- **Rows from a dataset**:
════════

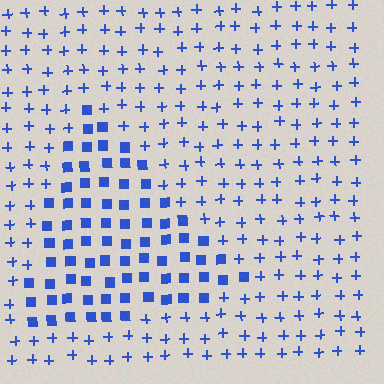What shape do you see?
I see a triangle.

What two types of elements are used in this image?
The image uses squares inside the triangle region and plus signs outside it.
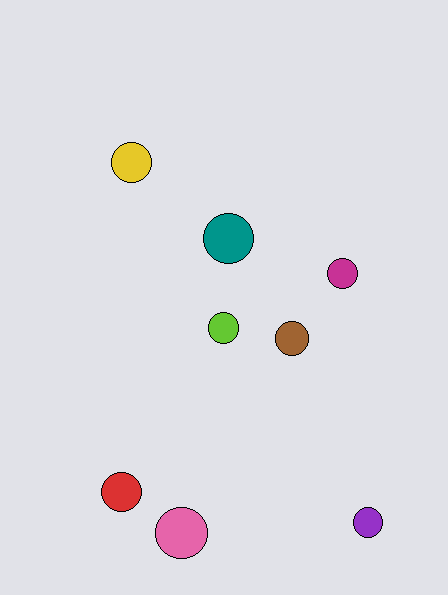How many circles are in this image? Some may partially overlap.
There are 8 circles.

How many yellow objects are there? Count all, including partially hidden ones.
There is 1 yellow object.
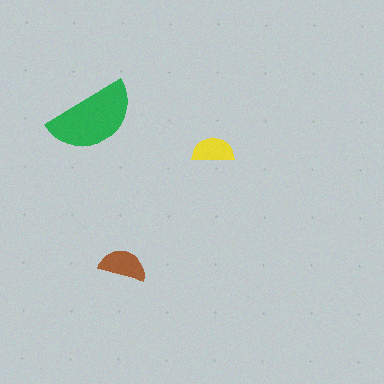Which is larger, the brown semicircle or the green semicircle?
The green one.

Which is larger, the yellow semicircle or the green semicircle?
The green one.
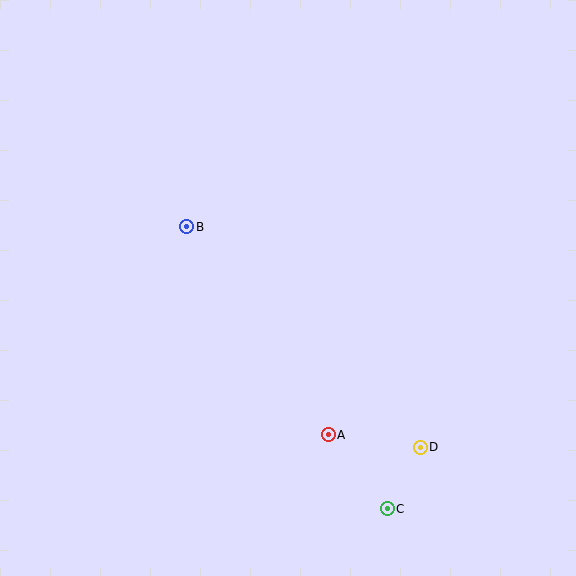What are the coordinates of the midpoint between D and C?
The midpoint between D and C is at (404, 478).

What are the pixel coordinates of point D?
Point D is at (420, 447).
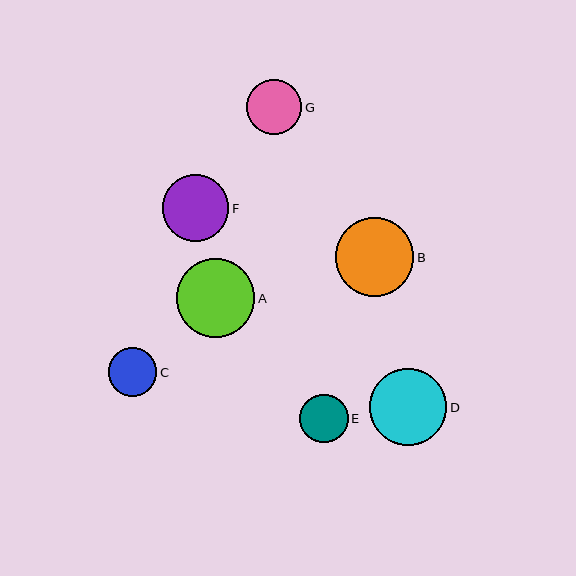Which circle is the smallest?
Circle C is the smallest with a size of approximately 48 pixels.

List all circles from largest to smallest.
From largest to smallest: A, B, D, F, G, E, C.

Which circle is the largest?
Circle A is the largest with a size of approximately 79 pixels.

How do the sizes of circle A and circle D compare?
Circle A and circle D are approximately the same size.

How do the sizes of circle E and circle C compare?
Circle E and circle C are approximately the same size.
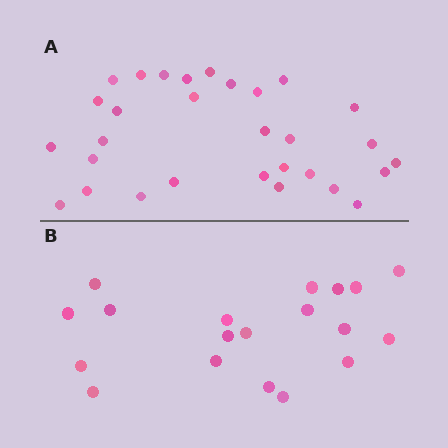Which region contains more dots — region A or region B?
Region A (the top region) has more dots.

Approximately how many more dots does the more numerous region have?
Region A has roughly 12 or so more dots than region B.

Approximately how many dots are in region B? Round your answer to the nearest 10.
About 20 dots. (The exact count is 19, which rounds to 20.)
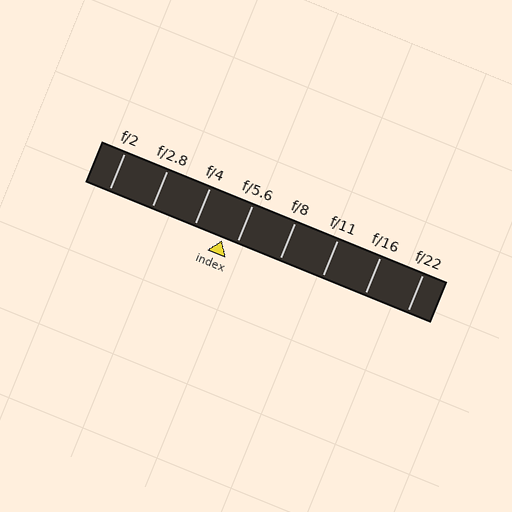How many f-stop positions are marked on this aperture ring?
There are 8 f-stop positions marked.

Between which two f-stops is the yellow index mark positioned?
The index mark is between f/4 and f/5.6.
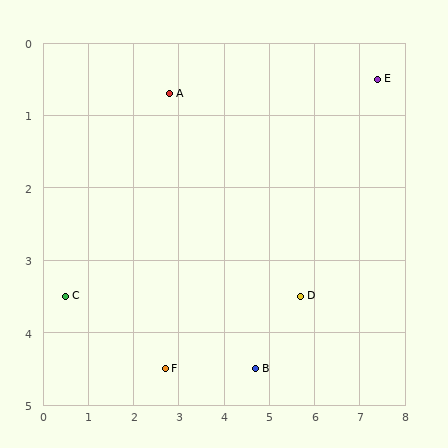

════════

- **AIM**: Take the line containing "Which region contains" through the last line of the material and retype exactly those lines, both ends included, with no pictures.

- **TASK ANSWER**:
Which region contains more dots — region A or region B?
Region A (the top region) has more dots.

Approximately how many more dots does the more numerous region have?
Region A has roughly 12 or so more dots than region B.

Approximately how many dots are in region B? Round your answer to the nearest 10.
About 20 dots. (The exact count is 19, which rounds to 20.)
How many f-stop positions are marked on this aperture ring?
There are 8 f-stop positions marked.

Between which two f-stops is the yellow index mark positioned?
The index mark is between f/4 and f/5.6.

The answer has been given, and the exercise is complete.